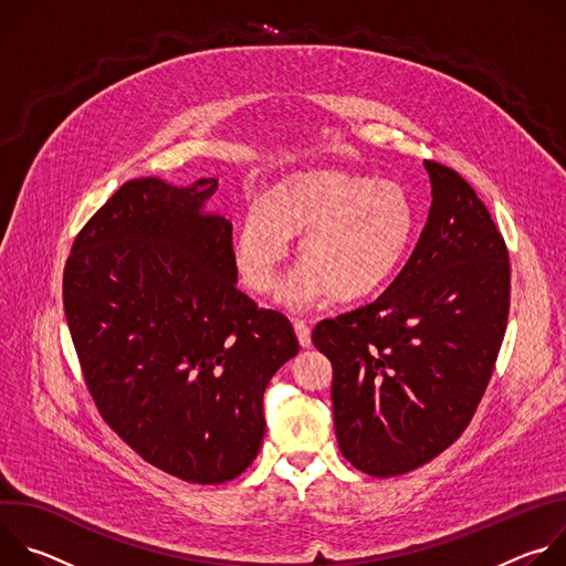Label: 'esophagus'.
Instances as JSON below:
<instances>
[{"instance_id":"obj_1","label":"esophagus","mask_w":566,"mask_h":566,"mask_svg":"<svg viewBox=\"0 0 566 566\" xmlns=\"http://www.w3.org/2000/svg\"><path fill=\"white\" fill-rule=\"evenodd\" d=\"M293 329H295V336H297L300 345H302V347H308V345H311V329H308L306 322H304V319H295V322H293Z\"/></svg>"}]
</instances>
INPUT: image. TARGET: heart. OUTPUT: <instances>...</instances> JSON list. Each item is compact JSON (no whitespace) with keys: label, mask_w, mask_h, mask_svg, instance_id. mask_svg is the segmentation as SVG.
I'll return each instance as SVG.
<instances>
[{"label":"heart","mask_w":566,"mask_h":566,"mask_svg":"<svg viewBox=\"0 0 566 566\" xmlns=\"http://www.w3.org/2000/svg\"><path fill=\"white\" fill-rule=\"evenodd\" d=\"M417 210L394 181L319 168L275 184L264 206H251L234 234V262L247 286L271 293L300 239L306 264L282 291L289 306L306 308L334 293L363 297L382 286L406 260Z\"/></svg>","instance_id":"b5f03b06"}]
</instances>
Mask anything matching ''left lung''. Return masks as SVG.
Wrapping results in <instances>:
<instances>
[{
  "instance_id": "obj_1",
  "label": "left lung",
  "mask_w": 566,
  "mask_h": 566,
  "mask_svg": "<svg viewBox=\"0 0 566 566\" xmlns=\"http://www.w3.org/2000/svg\"><path fill=\"white\" fill-rule=\"evenodd\" d=\"M432 206L417 247L374 302L322 319L343 457L371 476L410 472L468 428L511 302L504 237L468 181L426 160Z\"/></svg>"
}]
</instances>
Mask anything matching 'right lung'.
I'll return each mask as SVG.
<instances>
[{"instance_id":"obj_1","label":"right lung","mask_w":566,"mask_h":566,"mask_svg":"<svg viewBox=\"0 0 566 566\" xmlns=\"http://www.w3.org/2000/svg\"><path fill=\"white\" fill-rule=\"evenodd\" d=\"M217 179L145 177L77 232L66 325L94 402L147 463L190 483L244 472L264 391L300 345L291 322L237 289L232 223L206 212Z\"/></svg>"}]
</instances>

----------

#### [CHALLENGE]
Rewrite all of the data above as a numbered list, dropping any blank lines and leaving out the pictures.

#### [RIGHT ANSWER]
1. Label: 'esophagus'.
2. Instances as JSON below:
3. <instances>
4. [{"instance_id":"obj_1","label":"esophagus","mask_w":566,"mask_h":566,"mask_svg":"<svg viewBox=\"0 0 566 566\" xmlns=\"http://www.w3.org/2000/svg\"><path fill=\"white\" fill-rule=\"evenodd\" d=\"M293 329H295V336H297L300 345H302V347H308V345H311V329H308L306 322H304V319H295V322H293Z\"/></svg>"}]
5. </instances>
6. INPUT: image. TARGET: heart. OUTPUT: <instances>...</instances> JSON list. Each item is compact JSON (no whitespace) with keys: label, mask_w, mask_h, mask_svg, instance_id. mask_svg is the segmentation as SVG.
7. I'll return each instance as SVG.
8. <instances>
9. [{"label":"heart","mask_w":566,"mask_h":566,"mask_svg":"<svg viewBox=\"0 0 566 566\" xmlns=\"http://www.w3.org/2000/svg\"><path fill=\"white\" fill-rule=\"evenodd\" d=\"M417 210L394 181L319 168L275 184L264 206H251L234 234V262L247 286L271 293L300 239L306 264L282 291L289 306L306 308L334 293L363 297L382 286L406 260Z\"/></svg>","instance_id":"b5f03b06"}]
10. </instances>
11. Mask anything matching ''left lung''. Return masks as SVG.
12. Wrapping results in <instances>:
13. <instances>
14. [{
15.   "instance_id": "obj_1",
16.   "label": "left lung",
17.   "mask_w": 566,
18.   "mask_h": 566,
19.   "mask_svg": "<svg viewBox=\"0 0 566 566\" xmlns=\"http://www.w3.org/2000/svg\"><path fill=\"white\" fill-rule=\"evenodd\" d=\"M432 206L417 247L374 302L322 319L343 457L371 476L410 472L468 428L511 302L504 237L468 181L426 160Z\"/></svg>"
20. }]
21. </instances>
22. Mask anything matching 'right lung'.
23. I'll return each mask as SVG.
24. <instances>
25. [{"instance_id":"obj_1","label":"right lung","mask_w":566,"mask_h":566,"mask_svg":"<svg viewBox=\"0 0 566 566\" xmlns=\"http://www.w3.org/2000/svg\"><path fill=\"white\" fill-rule=\"evenodd\" d=\"M217 179L145 177L77 232L66 325L94 402L147 463L190 483L244 472L264 391L300 345L291 322L237 289L232 223L206 212Z\"/></svg>"}]
26. </instances>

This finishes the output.